*Exercise instructions*: Repeat each entry as written and leave the images out of the copy.

*Input data*:
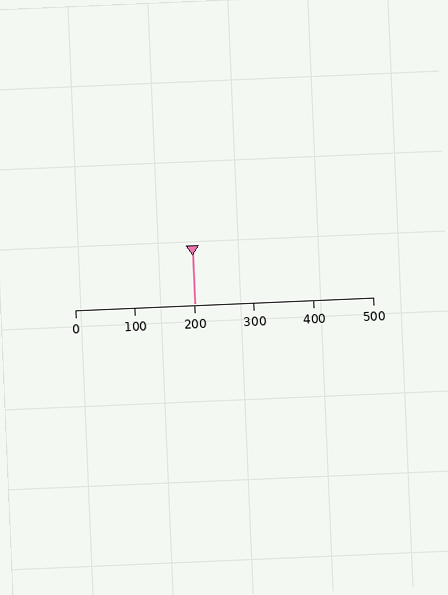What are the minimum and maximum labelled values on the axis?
The axis runs from 0 to 500.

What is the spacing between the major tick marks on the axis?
The major ticks are spaced 100 apart.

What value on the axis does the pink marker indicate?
The marker indicates approximately 200.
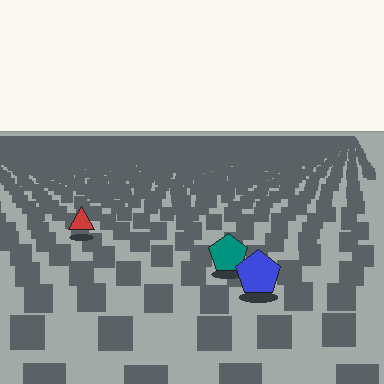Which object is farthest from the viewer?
The red triangle is farthest from the viewer. It appears smaller and the ground texture around it is denser.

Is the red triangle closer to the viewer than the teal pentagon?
No. The teal pentagon is closer — you can tell from the texture gradient: the ground texture is coarser near it.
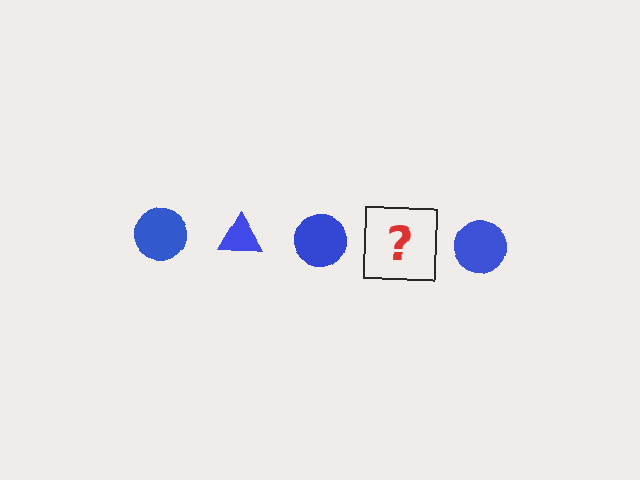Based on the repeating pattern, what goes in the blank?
The blank should be a blue triangle.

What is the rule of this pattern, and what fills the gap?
The rule is that the pattern cycles through circle, triangle shapes in blue. The gap should be filled with a blue triangle.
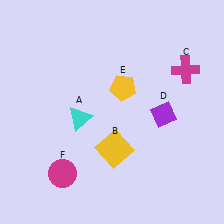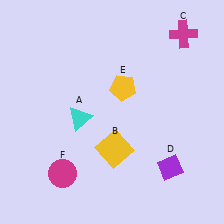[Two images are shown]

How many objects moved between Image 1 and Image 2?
2 objects moved between the two images.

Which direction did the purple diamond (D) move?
The purple diamond (D) moved down.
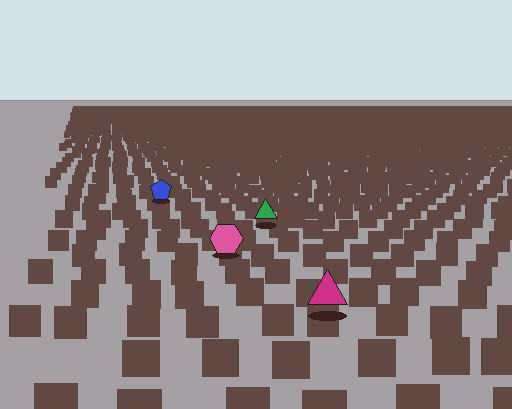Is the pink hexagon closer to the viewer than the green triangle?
Yes. The pink hexagon is closer — you can tell from the texture gradient: the ground texture is coarser near it.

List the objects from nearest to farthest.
From nearest to farthest: the magenta triangle, the pink hexagon, the green triangle, the blue pentagon.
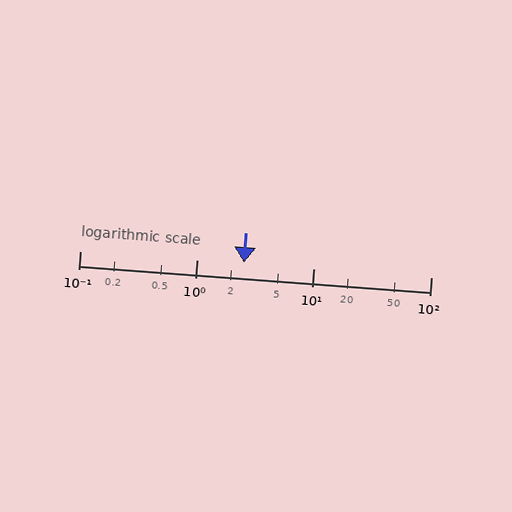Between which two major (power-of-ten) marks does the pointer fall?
The pointer is between 1 and 10.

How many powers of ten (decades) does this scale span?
The scale spans 3 decades, from 0.1 to 100.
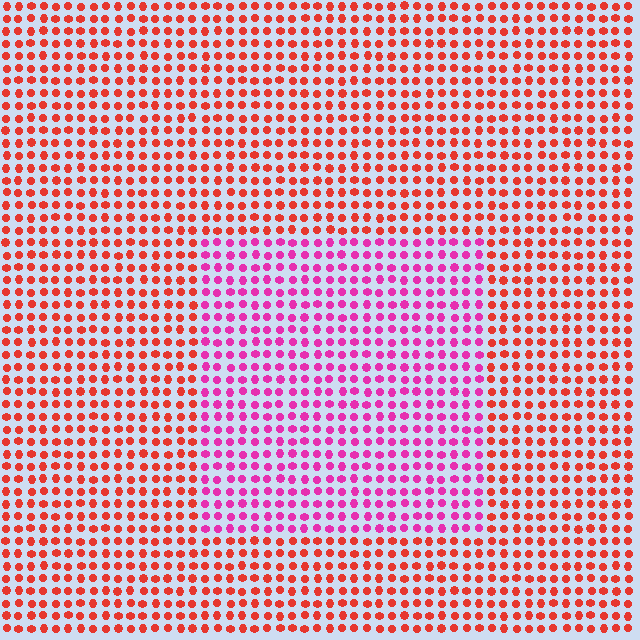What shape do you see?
I see a rectangle.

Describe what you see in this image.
The image is filled with small red elements in a uniform arrangement. A rectangle-shaped region is visible where the elements are tinted to a slightly different hue, forming a subtle color boundary.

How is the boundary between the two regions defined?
The boundary is defined purely by a slight shift in hue (about 45 degrees). Spacing, size, and orientation are identical on both sides.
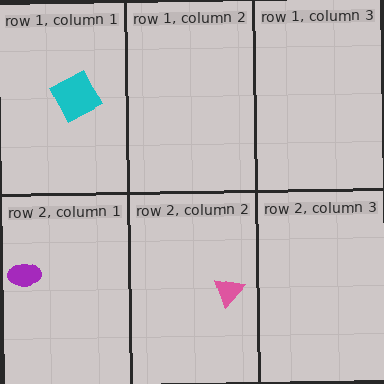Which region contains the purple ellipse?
The row 2, column 1 region.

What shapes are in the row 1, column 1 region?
The cyan square.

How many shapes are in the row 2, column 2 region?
1.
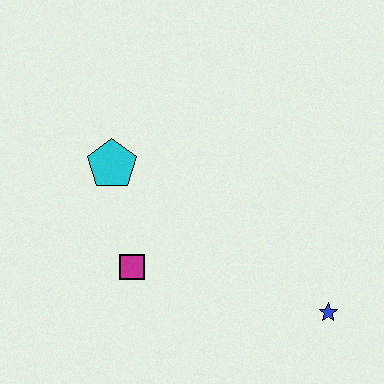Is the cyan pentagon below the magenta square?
No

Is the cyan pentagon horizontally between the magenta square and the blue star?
No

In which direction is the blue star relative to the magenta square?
The blue star is to the right of the magenta square.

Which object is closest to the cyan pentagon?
The magenta square is closest to the cyan pentagon.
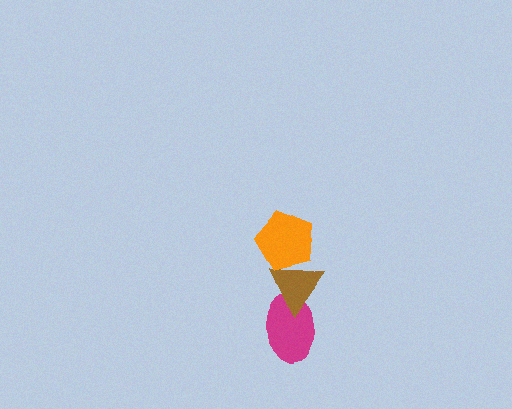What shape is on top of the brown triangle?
The orange pentagon is on top of the brown triangle.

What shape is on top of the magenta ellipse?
The brown triangle is on top of the magenta ellipse.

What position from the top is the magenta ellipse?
The magenta ellipse is 3rd from the top.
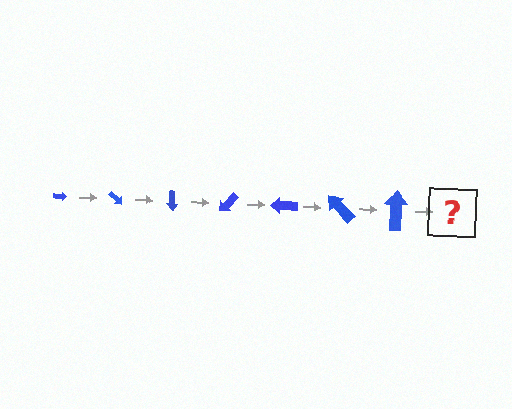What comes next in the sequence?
The next element should be an arrow, larger than the previous one and rotated 315 degrees clockwise from the start.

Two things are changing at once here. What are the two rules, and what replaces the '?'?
The two rules are that the arrow grows larger each step and it rotates 45 degrees clockwise each step. The '?' should be an arrow, larger than the previous one and rotated 315 degrees clockwise from the start.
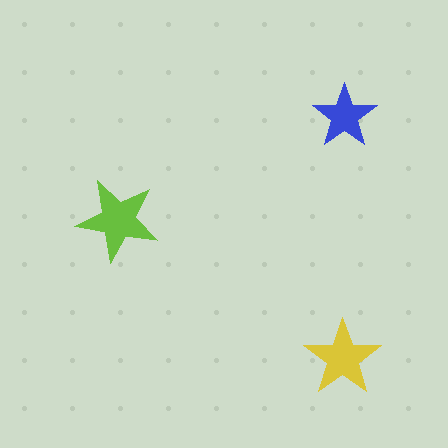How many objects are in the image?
There are 3 objects in the image.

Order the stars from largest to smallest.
the lime one, the yellow one, the blue one.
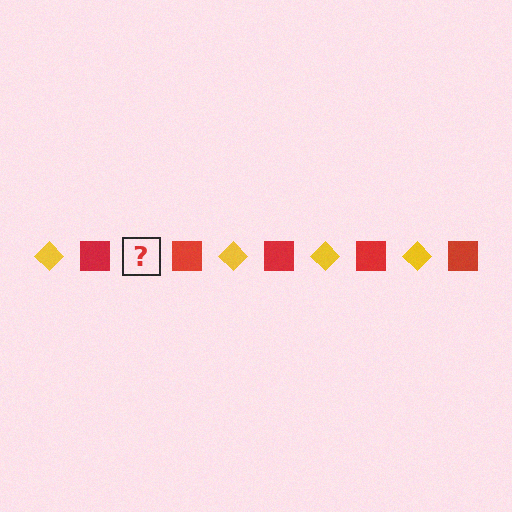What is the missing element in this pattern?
The missing element is a yellow diamond.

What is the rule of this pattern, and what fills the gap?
The rule is that the pattern alternates between yellow diamond and red square. The gap should be filled with a yellow diamond.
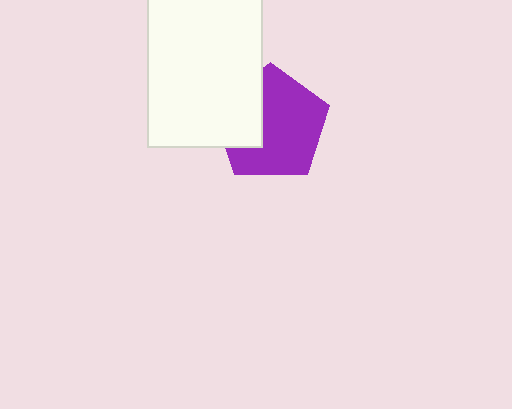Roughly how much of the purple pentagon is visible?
Most of it is visible (roughly 69%).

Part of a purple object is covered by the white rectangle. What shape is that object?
It is a pentagon.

*The completed task*:
What are the minimum and maximum labelled values on the axis?
The axis runs from 0 to 500.

What is the spacing between the major tick marks on the axis?
The major ticks are spaced 100 apart.

What value on the axis does the pink marker indicate?
The marker indicates approximately 200.
Which object is farthest from the viewer?
The red triangle is farthest from the viewer. It appears smaller and the ground texture around it is denser.

Is the red triangle closer to the viewer than the teal pentagon?
No. The teal pentagon is closer — you can tell from the texture gradient: the ground texture is coarser near it.
Based on the repeating pattern, what goes in the blank?
The blank should be a blue triangle.

What is the rule of this pattern, and what fills the gap?
The rule is that the pattern cycles through circle, triangle shapes in blue. The gap should be filled with a blue triangle.
[Two images are shown]

How many objects moved between Image 1 and Image 2?
2 objects moved between the two images.

Which direction did the purple diamond (D) move?
The purple diamond (D) moved down.
Is the pink hexagon closer to the viewer than the green triangle?
Yes. The pink hexagon is closer — you can tell from the texture gradient: the ground texture is coarser near it.

List the objects from nearest to farthest.
From nearest to farthest: the magenta triangle, the pink hexagon, the green triangle, the blue pentagon.
Between which two major (power-of-ten) marks does the pointer fall?
The pointer is between 1 and 10.

How many powers of ten (decades) does this scale span?
The scale spans 3 decades, from 0.1 to 100.
What shape do you see?
I see a rectangle.

Describe what you see in this image.
The image is filled with small red elements in a uniform arrangement. A rectangle-shaped region is visible where the elements are tinted to a slightly different hue, forming a subtle color boundary.

How is the boundary between the two regions defined?
The boundary is defined purely by a slight shift in hue (about 45 degrees). Spacing, size, and orientation are identical on both sides.
Which region contains the purple ellipse?
The row 2, column 1 region.

What shapes are in the row 1, column 1 region?
The cyan square.

How many shapes are in the row 2, column 2 region?
1.
Is the cyan pentagon below the magenta square?
No

Is the cyan pentagon horizontally between the magenta square and the blue star?
No

In which direction is the blue star relative to the magenta square?
The blue star is to the right of the magenta square.

Which object is closest to the cyan pentagon?
The magenta square is closest to the cyan pentagon.
What shape is on top of the brown triangle?
The orange pentagon is on top of the brown triangle.

What shape is on top of the magenta ellipse?
The brown triangle is on top of the magenta ellipse.

What position from the top is the magenta ellipse?
The magenta ellipse is 3rd from the top.
What comes next in the sequence?
The next element should be an arrow, larger than the previous one and rotated 315 degrees clockwise from the start.

Two things are changing at once here. What are the two rules, and what replaces the '?'?
The two rules are that the arrow grows larger each step and it rotates 45 degrees clockwise each step. The '?' should be an arrow, larger than the previous one and rotated 315 degrees clockwise from the start.
How many objects are in the image?
There are 3 objects in the image.

Order the stars from largest to smallest.
the lime one, the yellow one, the blue one.
What is the missing element in this pattern?
The missing element is a yellow diamond.

What is the rule of this pattern, and what fills the gap?
The rule is that the pattern alternates between yellow diamond and red square. The gap should be filled with a yellow diamond.
Roughly how much of the purple pentagon is visible?
Most of it is visible (roughly 69%).

Part of a purple object is covered by the white rectangle. What shape is that object?
It is a pentagon.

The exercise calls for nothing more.